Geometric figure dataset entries
---------------

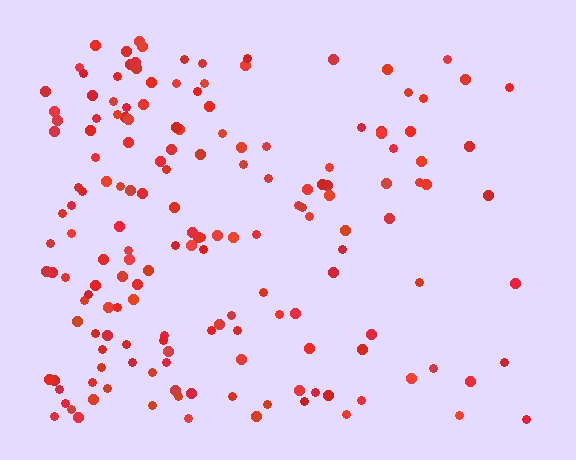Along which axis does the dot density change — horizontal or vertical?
Horizontal.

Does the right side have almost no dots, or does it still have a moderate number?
Still a moderate number, just noticeably fewer than the left.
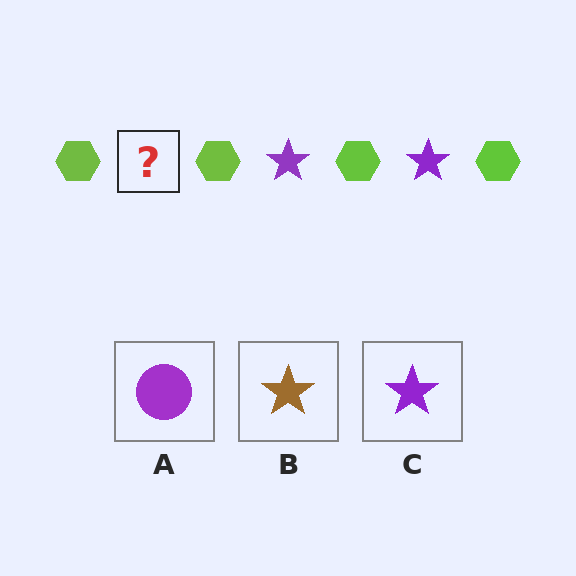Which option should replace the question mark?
Option C.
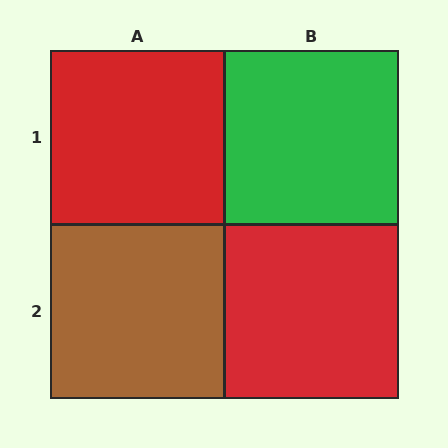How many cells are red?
2 cells are red.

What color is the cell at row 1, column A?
Red.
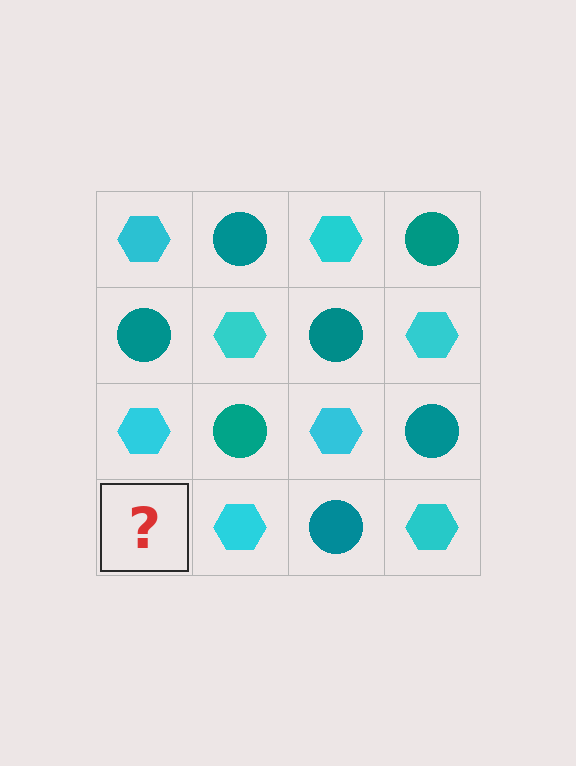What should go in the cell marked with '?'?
The missing cell should contain a teal circle.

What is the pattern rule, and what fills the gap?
The rule is that it alternates cyan hexagon and teal circle in a checkerboard pattern. The gap should be filled with a teal circle.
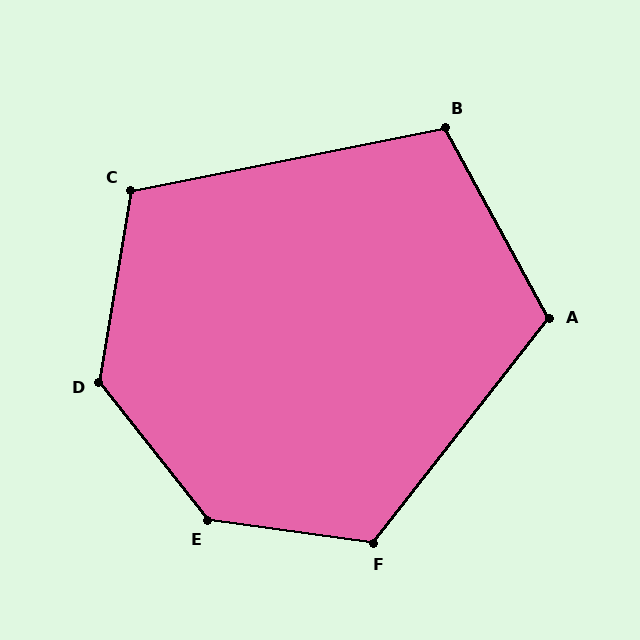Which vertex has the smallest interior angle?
B, at approximately 107 degrees.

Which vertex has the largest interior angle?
E, at approximately 136 degrees.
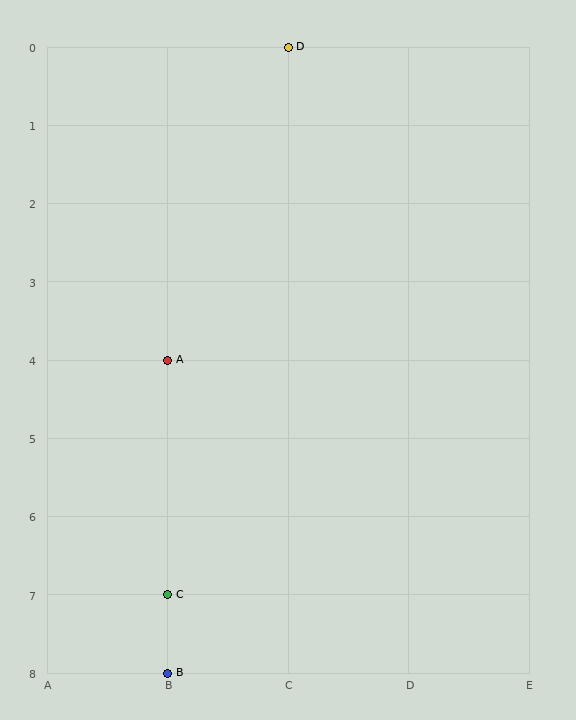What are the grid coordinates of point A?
Point A is at grid coordinates (B, 4).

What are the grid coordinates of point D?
Point D is at grid coordinates (C, 0).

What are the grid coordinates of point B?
Point B is at grid coordinates (B, 8).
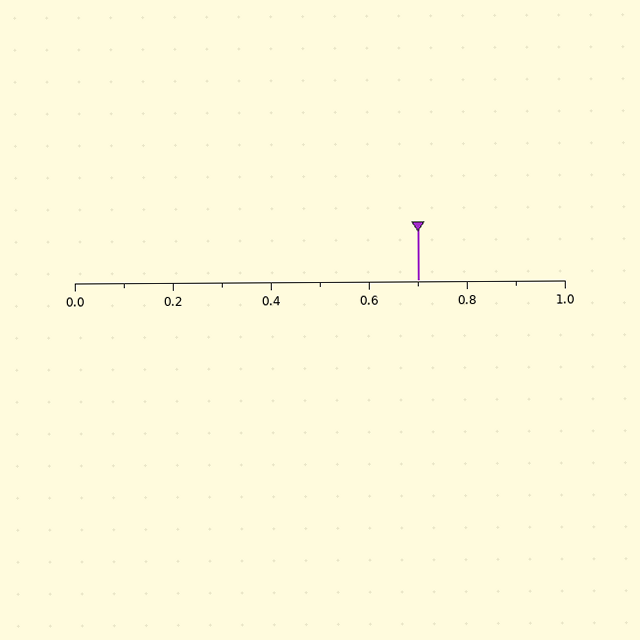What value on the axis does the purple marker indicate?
The marker indicates approximately 0.7.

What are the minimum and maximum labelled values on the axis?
The axis runs from 0.0 to 1.0.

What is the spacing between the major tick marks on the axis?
The major ticks are spaced 0.2 apart.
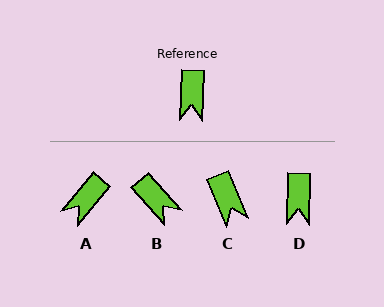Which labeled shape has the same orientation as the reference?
D.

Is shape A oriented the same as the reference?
No, it is off by about 38 degrees.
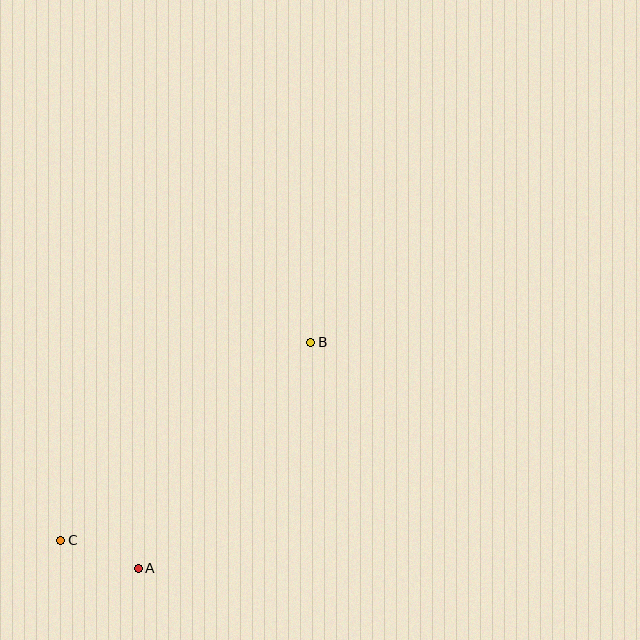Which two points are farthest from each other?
Points B and C are farthest from each other.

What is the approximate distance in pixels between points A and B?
The distance between A and B is approximately 284 pixels.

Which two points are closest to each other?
Points A and C are closest to each other.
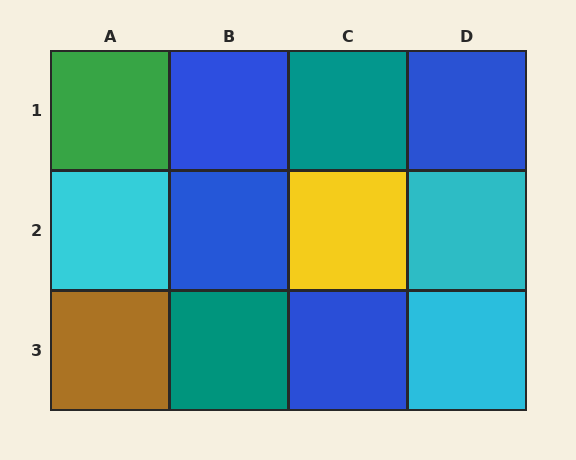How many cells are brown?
1 cell is brown.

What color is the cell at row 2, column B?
Blue.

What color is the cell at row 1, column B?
Blue.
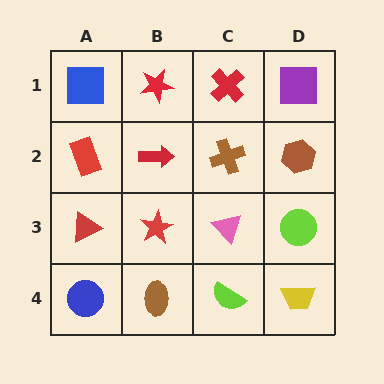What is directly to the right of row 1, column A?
A red star.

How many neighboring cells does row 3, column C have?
4.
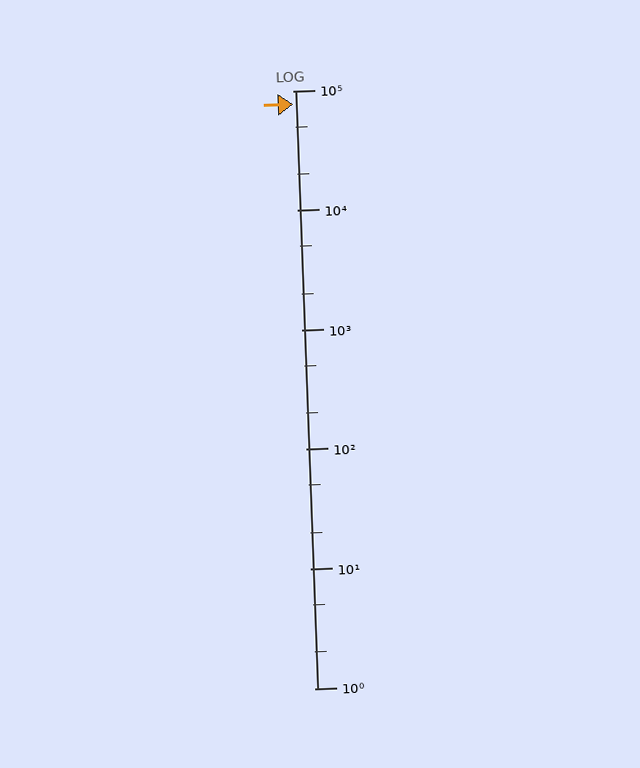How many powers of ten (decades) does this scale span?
The scale spans 5 decades, from 1 to 100000.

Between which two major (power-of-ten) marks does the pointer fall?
The pointer is between 10000 and 100000.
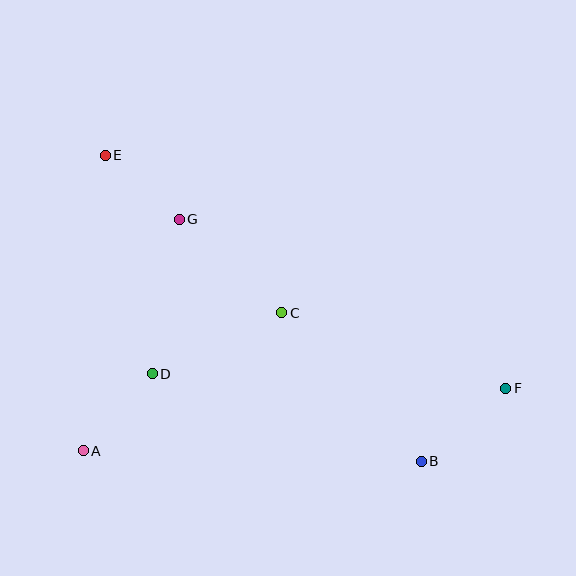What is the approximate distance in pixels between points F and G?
The distance between F and G is approximately 368 pixels.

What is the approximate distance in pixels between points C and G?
The distance between C and G is approximately 139 pixels.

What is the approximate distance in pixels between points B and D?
The distance between B and D is approximately 283 pixels.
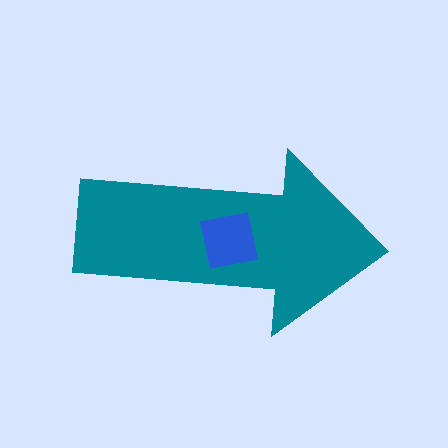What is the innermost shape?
The blue square.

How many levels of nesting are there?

---------------

EXERCISE OBJECTIVE:
Would you mind repeating the records above exactly, without the pictures?

SOLUTION TO THIS PROBLEM:
Along which axis does the dot density change — horizontal or vertical?
Horizontal.

Does the right side have almost no dots, or does it still have a moderate number?
Still a moderate number, just noticeably fewer than the left.
Which option should replace the question mark?
Option C.
How many cells are red?
2 cells are red.

What color is the cell at row 1, column A?
Red.
What should go in the cell marked with '?'?
The missing cell should contain a teal circle.

What is the pattern rule, and what fills the gap?
The rule is that it alternates cyan hexagon and teal circle in a checkerboard pattern. The gap should be filled with a teal circle.
Which vertex has the smallest interior angle?
B, at approximately 107 degrees.

Which vertex has the largest interior angle?
E, at approximately 136 degrees.
What are the grid coordinates of point A?
Point A is at grid coordinates (B, 4).

What are the grid coordinates of point D?
Point D is at grid coordinates (C, 0).

What are the grid coordinates of point B?
Point B is at grid coordinates (B, 8).
What value on the axis does the purple marker indicate?
The marker indicates approximately 0.7.

What are the minimum and maximum labelled values on the axis?
The axis runs from 0.0 to 1.0.

What is the spacing between the major tick marks on the axis?
The major ticks are spaced 0.2 apart.
Which labeled shape has the same orientation as the reference?
D.

Is shape A oriented the same as the reference?
No, it is off by about 38 degrees.
Which two points are farthest from each other?
Points B and C are farthest from each other.

What is the approximate distance in pixels between points A and B?
The distance between A and B is approximately 284 pixels.

Which two points are closest to each other?
Points A and C are closest to each other.
How many cells are brown?
1 cell is brown.

What color is the cell at row 2, column B?
Blue.

What color is the cell at row 1, column B?
Blue.
What is directly to the right of row 1, column A?
A red star.

How many neighboring cells does row 3, column C have?
4.
How many powers of ten (decades) does this scale span?
The scale spans 5 decades, from 1 to 100000.

Between which two major (power-of-ten) marks does the pointer fall?
The pointer is between 10000 and 100000.
What is the approximate distance in pixels between points F and G?
The distance between F and G is approximately 368 pixels.

What is the approximate distance in pixels between points C and G?
The distance between C and G is approximately 139 pixels.

What is the approximate distance in pixels between points B and D?
The distance between B and D is approximately 283 pixels.
What is the innermost shape?
The blue square.

How many levels of nesting are there?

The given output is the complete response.